§ **Data provided**:
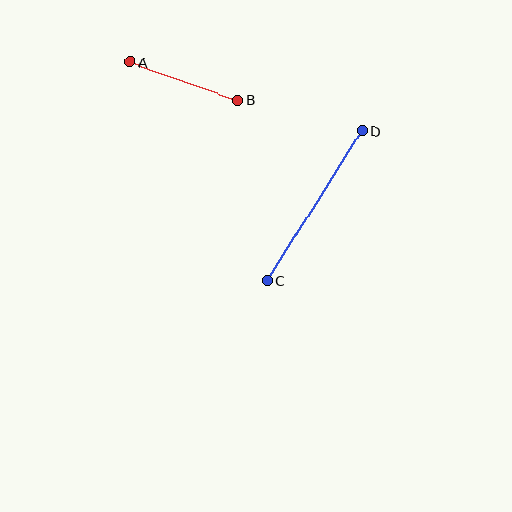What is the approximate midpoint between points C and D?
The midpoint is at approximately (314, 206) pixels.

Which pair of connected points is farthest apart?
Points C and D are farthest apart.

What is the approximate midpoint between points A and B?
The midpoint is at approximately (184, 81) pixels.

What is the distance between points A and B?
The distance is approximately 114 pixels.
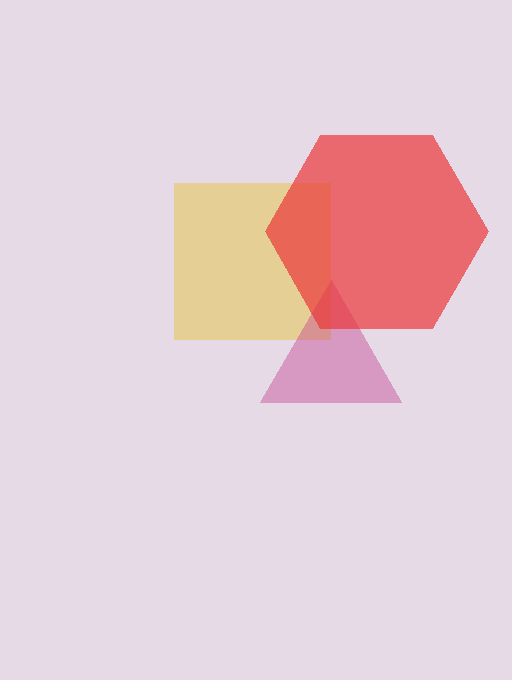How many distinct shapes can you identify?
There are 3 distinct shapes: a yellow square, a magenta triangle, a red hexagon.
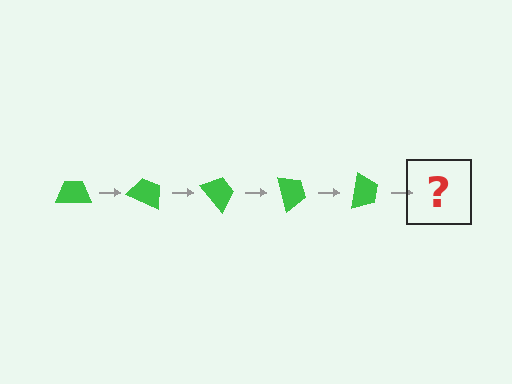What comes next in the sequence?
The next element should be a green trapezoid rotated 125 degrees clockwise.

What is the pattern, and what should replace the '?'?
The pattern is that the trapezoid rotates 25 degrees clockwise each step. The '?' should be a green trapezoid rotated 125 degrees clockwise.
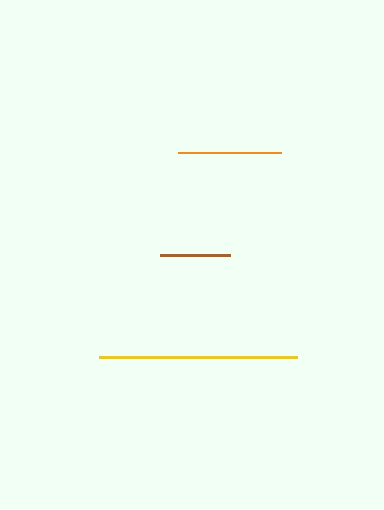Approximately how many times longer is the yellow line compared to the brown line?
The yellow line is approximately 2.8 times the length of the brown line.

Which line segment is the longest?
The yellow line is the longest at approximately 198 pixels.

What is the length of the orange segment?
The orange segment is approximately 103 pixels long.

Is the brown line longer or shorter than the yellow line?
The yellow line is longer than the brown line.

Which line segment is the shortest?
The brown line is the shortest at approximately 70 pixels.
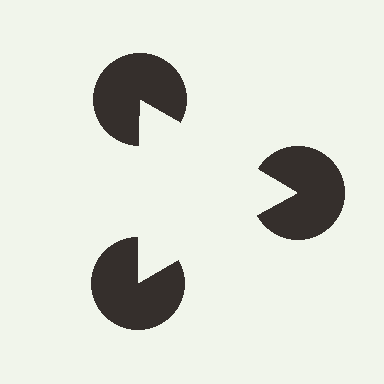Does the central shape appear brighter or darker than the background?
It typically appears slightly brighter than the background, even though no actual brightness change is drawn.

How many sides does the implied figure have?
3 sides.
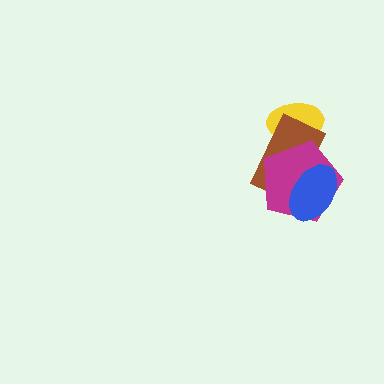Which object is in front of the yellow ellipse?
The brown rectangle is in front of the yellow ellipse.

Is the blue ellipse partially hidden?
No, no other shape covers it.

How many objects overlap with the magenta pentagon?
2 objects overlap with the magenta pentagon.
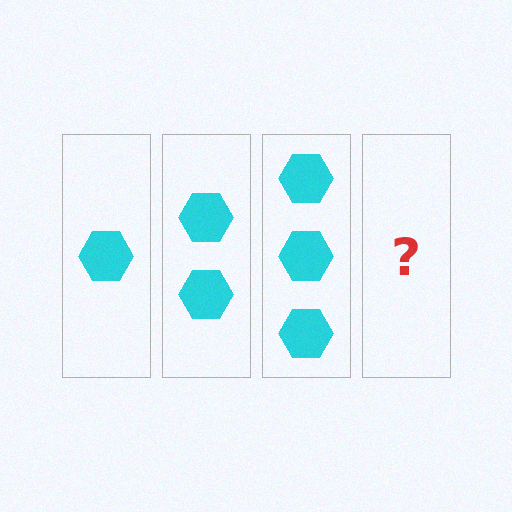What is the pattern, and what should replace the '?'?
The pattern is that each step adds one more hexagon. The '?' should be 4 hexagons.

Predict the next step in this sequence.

§ **What you should do**: Copy all the entries word for word. Omit any pictures.

§ **Written solution**:
What is the approximate midpoint between points C and D?
The midpoint is at approximately (314, 206) pixels.

Which pair of connected points is farthest apart?
Points C and D are farthest apart.

What is the approximate midpoint between points A and B?
The midpoint is at approximately (184, 81) pixels.

What is the distance between points A and B?
The distance is approximately 114 pixels.
How many distinct shapes can you identify?
There are 3 distinct shapes: a yellow square, a magenta triangle, a red hexagon.
What comes next in the sequence?
The next element should be a green trapezoid rotated 125 degrees clockwise.

What is the pattern, and what should replace the '?'?
The pattern is that the trapezoid rotates 25 degrees clockwise each step. The '?' should be a green trapezoid rotated 125 degrees clockwise.
Approximately how many times longer is the yellow line compared to the brown line?
The yellow line is approximately 2.8 times the length of the brown line.

Which line segment is the longest?
The yellow line is the longest at approximately 198 pixels.

What is the length of the orange segment?
The orange segment is approximately 103 pixels long.

Is the brown line longer or shorter than the yellow line?
The yellow line is longer than the brown line.

Which line segment is the shortest?
The brown line is the shortest at approximately 70 pixels.
Does the central shape appear brighter or darker than the background?
It typically appears slightly brighter than the background, even though no actual brightness change is drawn.

How many sides does the implied figure have?
3 sides.
Which object is in front of the yellow ellipse?
The brown rectangle is in front of the yellow ellipse.

Is the blue ellipse partially hidden?
No, no other shape covers it.

How many objects overlap with the magenta pentagon?
2 objects overlap with the magenta pentagon.
What is the pattern, and what should replace the '?'?
The pattern is that each step adds one more hexagon. The '?' should be 4 hexagons.

Predict the next step in this sequence.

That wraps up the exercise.